[The records]
--- START ---

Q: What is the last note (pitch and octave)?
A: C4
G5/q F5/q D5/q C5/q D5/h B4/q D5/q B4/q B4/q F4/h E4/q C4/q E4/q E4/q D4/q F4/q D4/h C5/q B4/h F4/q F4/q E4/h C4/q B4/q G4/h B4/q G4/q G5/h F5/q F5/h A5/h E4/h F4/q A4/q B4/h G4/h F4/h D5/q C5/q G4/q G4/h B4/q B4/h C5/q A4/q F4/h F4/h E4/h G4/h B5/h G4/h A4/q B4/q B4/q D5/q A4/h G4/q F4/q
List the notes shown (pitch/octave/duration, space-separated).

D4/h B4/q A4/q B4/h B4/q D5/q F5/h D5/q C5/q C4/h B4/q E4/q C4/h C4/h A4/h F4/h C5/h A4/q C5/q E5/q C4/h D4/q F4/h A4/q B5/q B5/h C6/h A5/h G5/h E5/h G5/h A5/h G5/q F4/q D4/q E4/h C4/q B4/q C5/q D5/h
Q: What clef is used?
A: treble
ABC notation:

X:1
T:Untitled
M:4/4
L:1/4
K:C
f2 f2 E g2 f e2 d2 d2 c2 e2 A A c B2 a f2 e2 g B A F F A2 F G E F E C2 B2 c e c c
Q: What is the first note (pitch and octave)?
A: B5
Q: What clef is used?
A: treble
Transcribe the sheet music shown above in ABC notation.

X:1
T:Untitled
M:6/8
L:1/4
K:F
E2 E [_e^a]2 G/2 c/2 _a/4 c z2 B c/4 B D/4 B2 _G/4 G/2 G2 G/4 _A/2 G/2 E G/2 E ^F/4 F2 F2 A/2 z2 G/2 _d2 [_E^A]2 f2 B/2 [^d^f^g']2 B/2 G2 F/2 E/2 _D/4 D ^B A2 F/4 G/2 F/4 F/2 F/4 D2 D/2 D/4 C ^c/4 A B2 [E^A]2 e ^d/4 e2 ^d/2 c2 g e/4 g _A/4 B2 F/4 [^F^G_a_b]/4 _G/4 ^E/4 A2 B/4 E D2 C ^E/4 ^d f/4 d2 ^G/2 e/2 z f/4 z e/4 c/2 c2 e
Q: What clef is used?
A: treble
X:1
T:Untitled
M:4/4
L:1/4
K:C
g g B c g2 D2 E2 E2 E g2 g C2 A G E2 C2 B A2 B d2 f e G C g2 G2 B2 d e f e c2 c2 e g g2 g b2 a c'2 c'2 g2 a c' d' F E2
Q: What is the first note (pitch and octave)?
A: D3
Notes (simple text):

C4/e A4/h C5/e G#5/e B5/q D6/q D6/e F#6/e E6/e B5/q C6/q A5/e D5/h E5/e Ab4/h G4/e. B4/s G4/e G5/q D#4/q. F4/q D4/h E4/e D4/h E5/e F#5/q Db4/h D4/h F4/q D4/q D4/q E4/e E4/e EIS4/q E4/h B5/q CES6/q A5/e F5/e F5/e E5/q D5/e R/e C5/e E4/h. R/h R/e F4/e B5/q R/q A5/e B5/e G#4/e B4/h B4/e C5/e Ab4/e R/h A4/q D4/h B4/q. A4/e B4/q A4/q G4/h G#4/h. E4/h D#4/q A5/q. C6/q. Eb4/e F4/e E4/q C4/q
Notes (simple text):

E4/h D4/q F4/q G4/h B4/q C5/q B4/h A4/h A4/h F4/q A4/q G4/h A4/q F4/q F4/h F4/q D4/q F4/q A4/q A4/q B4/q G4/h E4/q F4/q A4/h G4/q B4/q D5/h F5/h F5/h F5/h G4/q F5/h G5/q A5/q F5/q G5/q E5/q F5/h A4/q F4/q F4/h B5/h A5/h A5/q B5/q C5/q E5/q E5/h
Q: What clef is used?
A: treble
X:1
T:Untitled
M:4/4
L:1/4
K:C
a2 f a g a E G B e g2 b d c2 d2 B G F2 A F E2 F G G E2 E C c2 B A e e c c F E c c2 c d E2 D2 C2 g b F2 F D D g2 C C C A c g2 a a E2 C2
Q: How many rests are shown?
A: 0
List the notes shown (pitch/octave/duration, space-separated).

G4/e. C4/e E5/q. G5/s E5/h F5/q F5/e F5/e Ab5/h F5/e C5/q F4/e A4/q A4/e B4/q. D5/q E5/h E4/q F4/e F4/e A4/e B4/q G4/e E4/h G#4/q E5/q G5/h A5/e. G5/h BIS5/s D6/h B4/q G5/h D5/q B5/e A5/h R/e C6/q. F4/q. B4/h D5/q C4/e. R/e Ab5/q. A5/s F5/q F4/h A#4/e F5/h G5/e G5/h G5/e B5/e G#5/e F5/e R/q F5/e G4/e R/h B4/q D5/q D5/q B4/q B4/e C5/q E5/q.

--- END ---

[Required task]
Please write out the material from its beginning through the line containing "E2 E [_e^a]2", swapping "sheet music" for "score" and leaving everything else unchanged.

[Output]
Q: What is the last note (pitch and octave)?
A: C4
G5/q F5/q D5/q C5/q D5/h B4/q D5/q B4/q B4/q F4/h E4/q C4/q E4/q E4/q D4/q F4/q D4/h C5/q B4/h F4/q F4/q E4/h C4/q B4/q G4/h B4/q G4/q G5/h F5/q F5/h A5/h E4/h F4/q A4/q B4/h G4/h F4/h D5/q C5/q G4/q G4/h B4/q B4/h C5/q A4/q F4/h F4/h E4/h G4/h B5/h G4/h A4/q B4/q B4/q D5/q A4/h G4/q F4/q
List the notes shown (pitch/octave/duration, space-separated).

D4/h B4/q A4/q B4/h B4/q D5/q F5/h D5/q C5/q C4/h B4/q E4/q C4/h C4/h A4/h F4/h C5/h A4/q C5/q E5/q C4/h D4/q F4/h A4/q B5/q B5/h C6/h A5/h G5/h E5/h G5/h A5/h G5/q F4/q D4/q E4/h C4/q B4/q C5/q D5/h
Q: What clef is used?
A: treble
ABC notation:

X:1
T:Untitled
M:4/4
L:1/4
K:C
f2 f2 E g2 f e2 d2 d2 c2 e2 A A c B2 a f2 e2 g B A F F A2 F G E F E C2 B2 c e c c
Q: What is the first note (pitch and octave)?
A: B5
Q: What clef is used?
A: treble
Transcribe the score shown above in ABC notation.

X:1
T:Untitled
M:6/8
L:1/4
K:F
E2 E [_e^a]2 G/2 c/2 _a/4 c z2 B c/4 B D/4 B2 _G/4 G/2 G2 G/4 _A/2 G/2 E G/2 E ^F/4 F2 F2 A/2 z2 G/2 _d2 [_E^A]2 f2 B/2 [^d^f^g']2 B/2 G2 F/2 E/2 _D/4 D ^B A2 F/4 G/2 F/4 F/2 F/4 D2 D/2 D/4 C ^c/4 A B2 [E^A]2 e ^d/4 e2 ^d/2 c2 g e/4 g _A/4 B2 F/4 [^F^G_a_b]/4 _G/4 ^E/4 A2 B/4 E D2 C ^E/4 ^d f/4 d2 ^G/2 e/2 z f/4 z e/4 c/2 c2 e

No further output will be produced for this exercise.